Exercise details:
Copy out the entries in full and with complete accuracy; pictures are excluded.

[Records about drawn shapes]
*-*-*

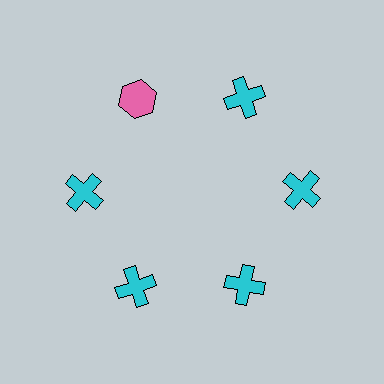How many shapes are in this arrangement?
There are 6 shapes arranged in a ring pattern.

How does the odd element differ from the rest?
It differs in both color (pink instead of cyan) and shape (hexagon instead of cross).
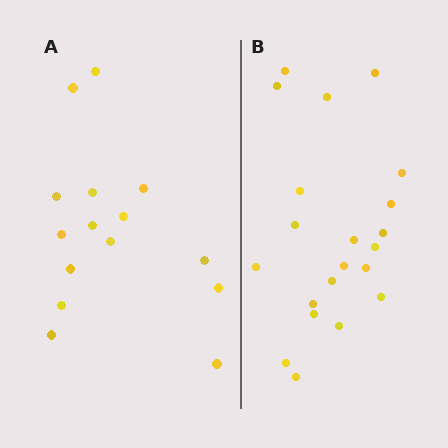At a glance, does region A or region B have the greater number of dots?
Region B (the right region) has more dots.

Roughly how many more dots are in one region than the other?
Region B has about 6 more dots than region A.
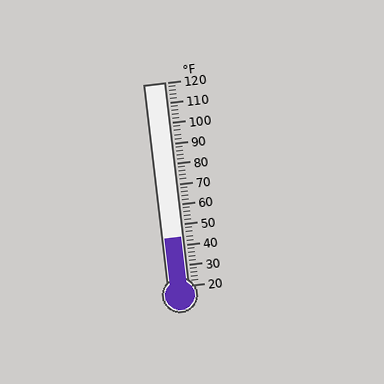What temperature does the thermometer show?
The thermometer shows approximately 44°F.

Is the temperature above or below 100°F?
The temperature is below 100°F.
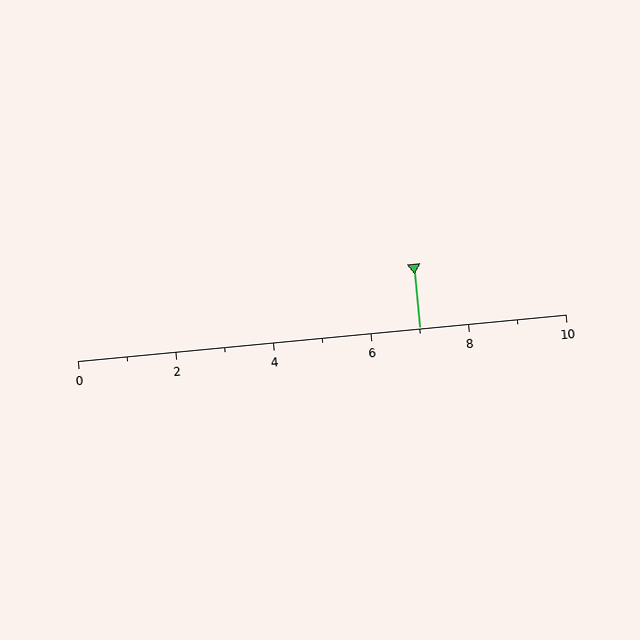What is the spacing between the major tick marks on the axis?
The major ticks are spaced 2 apart.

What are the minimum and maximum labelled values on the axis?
The axis runs from 0 to 10.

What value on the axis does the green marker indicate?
The marker indicates approximately 7.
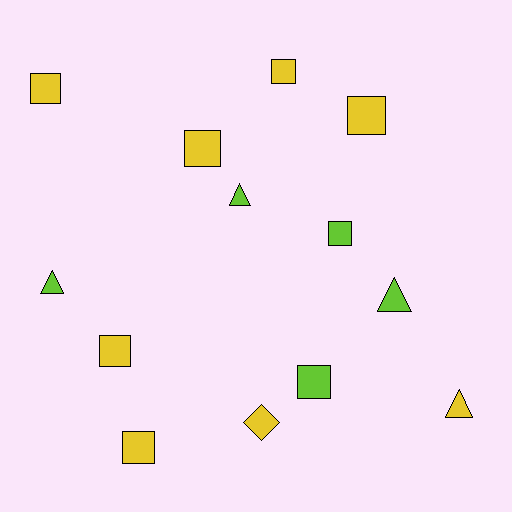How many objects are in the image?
There are 13 objects.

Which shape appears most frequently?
Square, with 8 objects.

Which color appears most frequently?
Yellow, with 8 objects.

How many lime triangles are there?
There are 3 lime triangles.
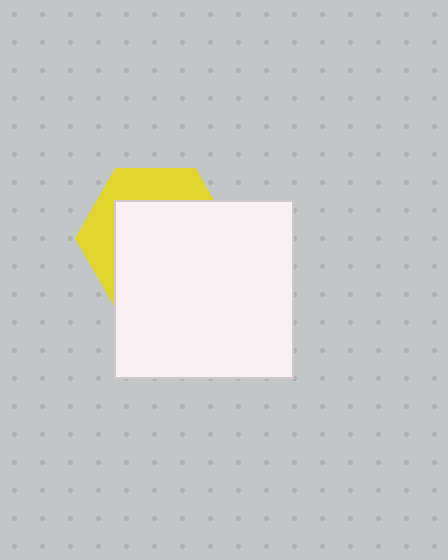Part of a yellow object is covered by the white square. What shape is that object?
It is a hexagon.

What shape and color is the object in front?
The object in front is a white square.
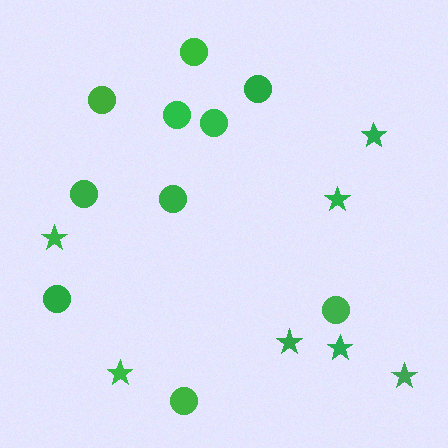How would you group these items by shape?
There are 2 groups: one group of stars (7) and one group of circles (10).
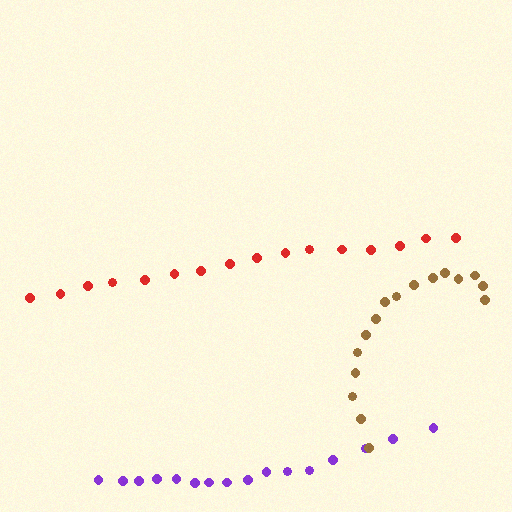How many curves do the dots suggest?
There are 3 distinct paths.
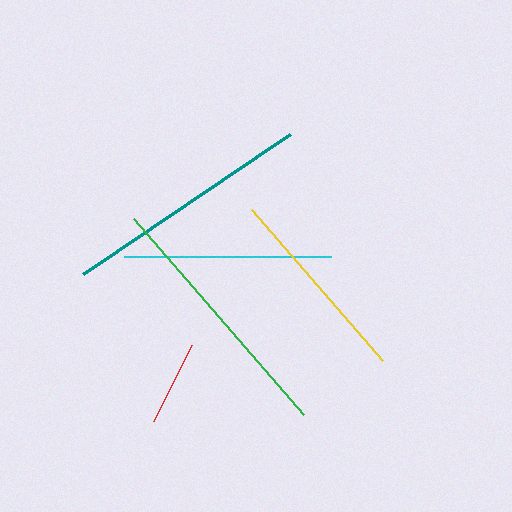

*-*-*

Task result:
How many shapes are in this arrangement?
There are 6 shapes arranged in a ring pattern.

How does the odd element differ from the rest?
It differs in both color (pink instead of cyan) and shape (hexagon instead of cross).
At a glance, does region A or region B have the greater number of dots?
Region B (the right region) has more dots.

Roughly how many more dots are in one region than the other?
Region B has about 6 more dots than region A.
What temperature does the thermometer show?
The thermometer shows approximately 44°F.

Is the temperature above or below 100°F?
The temperature is below 100°F.
What is the spacing between the major tick marks on the axis?
The major ticks are spaced 2 apart.

What are the minimum and maximum labelled values on the axis?
The axis runs from 0 to 10.

What value on the axis does the green marker indicate?
The marker indicates approximately 7.
How many objects are in the image?
There are 13 objects.

Which shape appears most frequently?
Square, with 8 objects.

Which color appears most frequently?
Yellow, with 8 objects.

How many lime triangles are there?
There are 3 lime triangles.
Part of a yellow object is covered by the white square. What shape is that object?
It is a hexagon.

What shape and color is the object in front?
The object in front is a white square.
How would you group these items by shape?
There are 2 groups: one group of stars (7) and one group of circles (10).
How many curves do the dots suggest?
There are 3 distinct paths.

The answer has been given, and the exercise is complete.